◆ **INSTRUCTION**
Look below for the line containing "Roughly what percentage" and the line containing "Which object is"; repeat exactly those two lines and all lines between them, and nothing else.
* Begin DATASET EXCERPTS *
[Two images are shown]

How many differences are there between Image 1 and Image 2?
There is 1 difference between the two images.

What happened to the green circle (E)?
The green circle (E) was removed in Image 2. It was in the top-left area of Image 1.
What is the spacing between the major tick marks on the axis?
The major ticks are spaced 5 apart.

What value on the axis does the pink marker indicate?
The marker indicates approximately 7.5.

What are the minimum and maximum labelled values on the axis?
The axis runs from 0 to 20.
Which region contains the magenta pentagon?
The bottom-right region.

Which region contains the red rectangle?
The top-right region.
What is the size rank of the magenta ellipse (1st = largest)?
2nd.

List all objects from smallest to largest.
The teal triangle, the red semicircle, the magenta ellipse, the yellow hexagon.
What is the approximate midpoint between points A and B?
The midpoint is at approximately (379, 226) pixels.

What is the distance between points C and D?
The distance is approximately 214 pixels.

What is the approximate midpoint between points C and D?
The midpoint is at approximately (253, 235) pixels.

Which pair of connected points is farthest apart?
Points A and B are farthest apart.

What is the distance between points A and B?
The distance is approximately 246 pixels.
* End DATASET EXCERPTS *
* Begin DATASET EXCERPTS *
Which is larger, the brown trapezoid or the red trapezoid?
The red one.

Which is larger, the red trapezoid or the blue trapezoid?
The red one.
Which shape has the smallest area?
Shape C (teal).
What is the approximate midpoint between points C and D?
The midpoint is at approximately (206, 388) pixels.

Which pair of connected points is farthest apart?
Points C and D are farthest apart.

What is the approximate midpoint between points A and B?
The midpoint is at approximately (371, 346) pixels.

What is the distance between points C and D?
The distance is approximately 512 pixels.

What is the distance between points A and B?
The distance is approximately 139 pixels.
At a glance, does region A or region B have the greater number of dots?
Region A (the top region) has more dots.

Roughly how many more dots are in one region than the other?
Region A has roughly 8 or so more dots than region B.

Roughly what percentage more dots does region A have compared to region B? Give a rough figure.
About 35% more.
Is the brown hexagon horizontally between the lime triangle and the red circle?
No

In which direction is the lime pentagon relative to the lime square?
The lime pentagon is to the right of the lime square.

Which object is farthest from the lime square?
* End DATASET EXCERPTS *
◆ **FINISHED TASK**
Roughly what percentage more dots does region A have compared to region B? Give a rough figure.
About 35% more.
Is the brown hexagon horizontally between the lime triangle and the red circle?
No

In which direction is the lime pentagon relative to the lime square?
The lime pentagon is to the right of the lime square.

Which object is farthest from the lime square?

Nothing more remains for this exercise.